PROMPT
Set the listing down unchanged, minus every embedded image.

++++++++

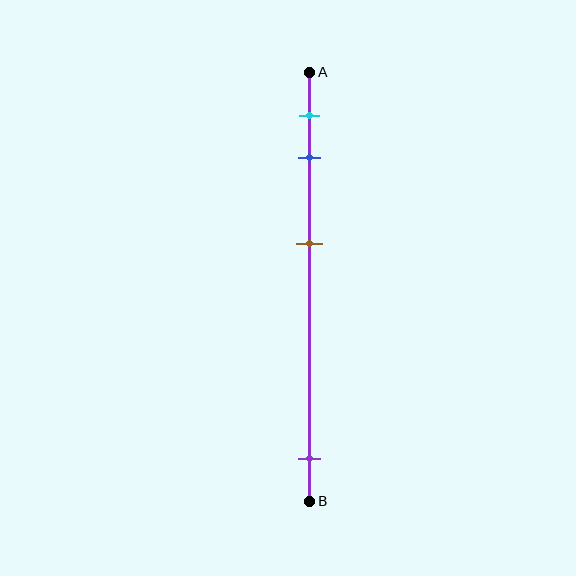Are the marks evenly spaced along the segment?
No, the marks are not evenly spaced.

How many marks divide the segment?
There are 4 marks dividing the segment.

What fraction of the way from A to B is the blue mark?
The blue mark is approximately 20% (0.2) of the way from A to B.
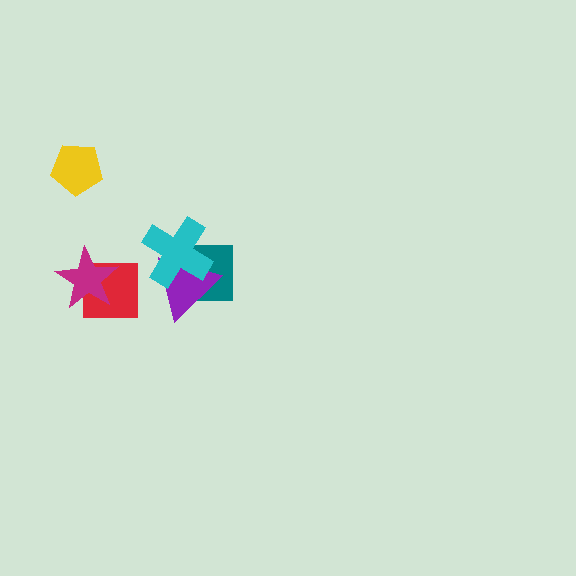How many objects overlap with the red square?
1 object overlaps with the red square.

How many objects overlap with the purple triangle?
2 objects overlap with the purple triangle.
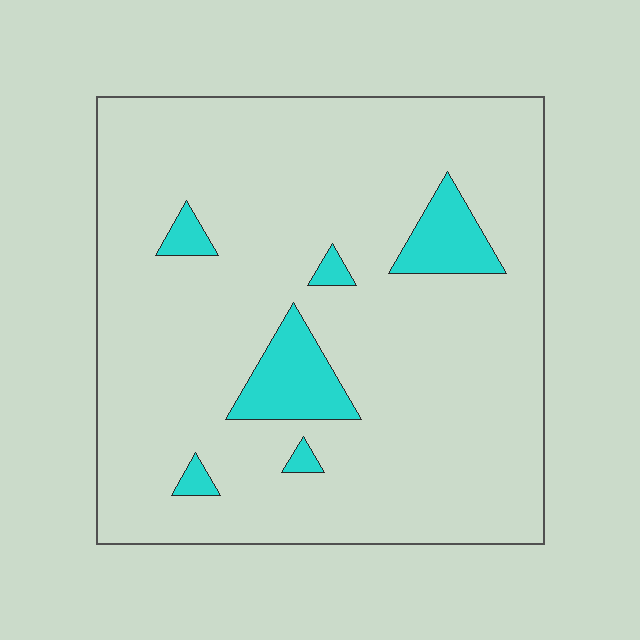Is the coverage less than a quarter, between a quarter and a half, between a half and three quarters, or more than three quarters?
Less than a quarter.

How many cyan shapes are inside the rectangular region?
6.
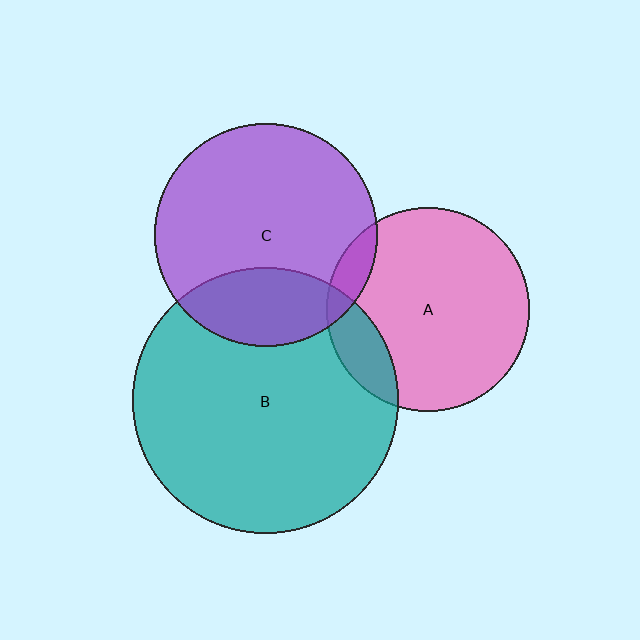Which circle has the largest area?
Circle B (teal).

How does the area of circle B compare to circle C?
Approximately 1.4 times.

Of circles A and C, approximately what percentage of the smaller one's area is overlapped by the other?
Approximately 10%.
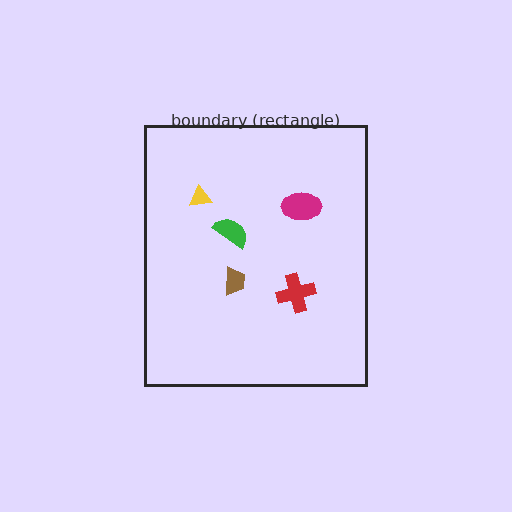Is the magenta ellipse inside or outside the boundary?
Inside.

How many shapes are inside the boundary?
5 inside, 0 outside.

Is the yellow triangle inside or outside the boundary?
Inside.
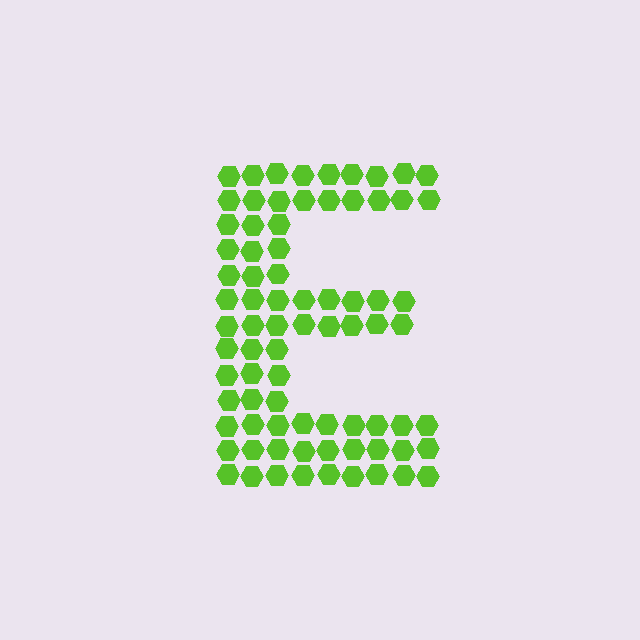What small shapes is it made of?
It is made of small hexagons.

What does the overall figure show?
The overall figure shows the letter E.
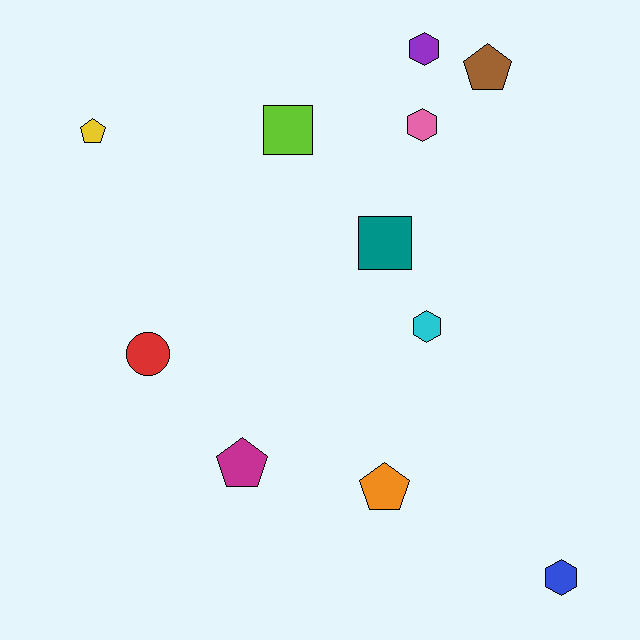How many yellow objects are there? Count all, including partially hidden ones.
There is 1 yellow object.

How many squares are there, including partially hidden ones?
There are 2 squares.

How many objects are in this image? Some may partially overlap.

++++++++

IN RESPONSE
Are the marks evenly spaced along the segment?
No, the marks are not evenly spaced.

How many marks divide the segment?
There are 4 marks dividing the segment.

What fraction of the way from A to B is the blue mark?
The blue mark is approximately 20% (0.2) of the way from A to B.
How many objects overlap with the red square?
1 object overlaps with the red square.

How many objects overlap with the purple triangle?
2 objects overlap with the purple triangle.
Is the coverage less than a quarter, between a quarter and a half, between a half and three quarters, or more than three quarters?
Less than a quarter.

How many cyan shapes are inside the rectangular region?
6.
Which circle has the largest area?
Circle B (teal).

How does the area of circle B compare to circle C?
Approximately 1.4 times.

Of circles A and C, approximately what percentage of the smaller one's area is overlapped by the other?
Approximately 10%.
Is the magenta ellipse inside or outside the boundary?
Inside.

How many shapes are inside the boundary?
5 inside, 0 outside.

Is the yellow triangle inside or outside the boundary?
Inside.
What small shapes is it made of?
It is made of small hexagons.

What does the overall figure show?
The overall figure shows the letter E.
How many yellow objects are there? Count all, including partially hidden ones.
There is 1 yellow object.

How many squares are there, including partially hidden ones?
There are 2 squares.

How many objects are in this image? Some may partially overlap.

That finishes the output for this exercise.